→ EXERCISE DETAILS: Give back exactly the lines from the "Can you identify" line to the final line of the records, and only those, minus any pictures.
-- START THE DATA --
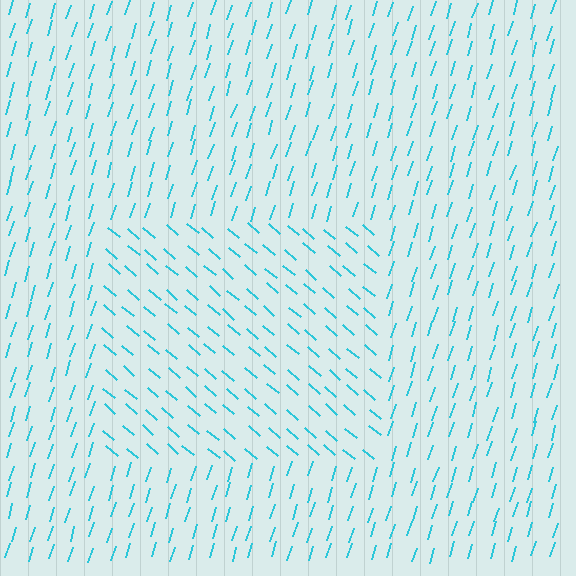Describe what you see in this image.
The image is filled with small cyan line segments. A rectangle region in the image has lines oriented differently from the surrounding lines, creating a visible texture boundary.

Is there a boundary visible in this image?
Yes, there is a texture boundary formed by a change in line orientation.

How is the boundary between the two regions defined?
The boundary is defined purely by a change in line orientation (approximately 67 degrees difference). All lines are the same color and thickness.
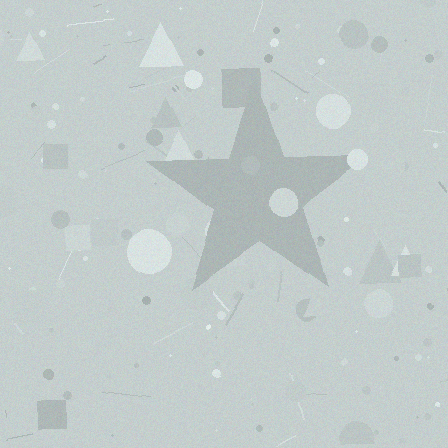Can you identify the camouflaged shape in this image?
The camouflaged shape is a star.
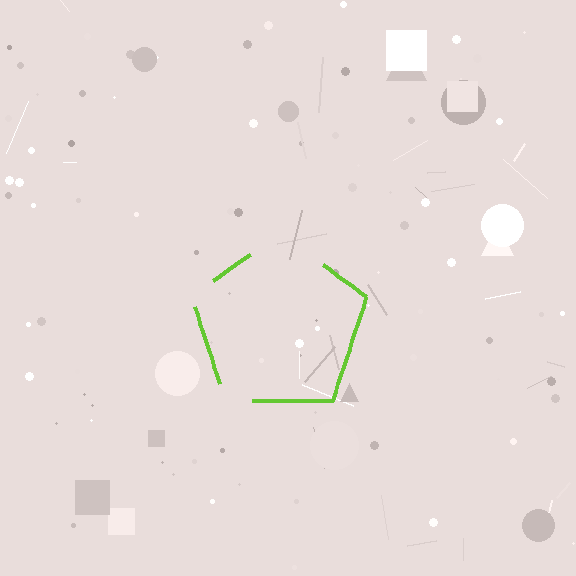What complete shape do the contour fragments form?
The contour fragments form a pentagon.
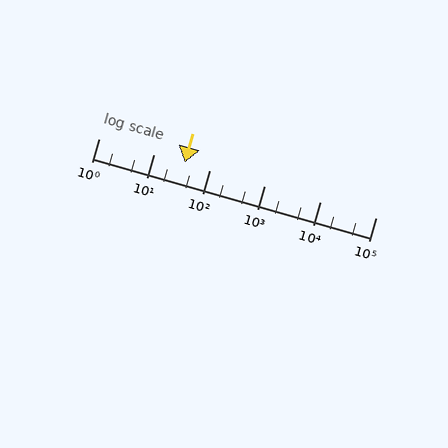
-- END THE DATA --
→ TASK RESPONSE:
Can you identify the camouflaged shape in this image?
The camouflaged shape is a star.
What complete shape do the contour fragments form?
The contour fragments form a pentagon.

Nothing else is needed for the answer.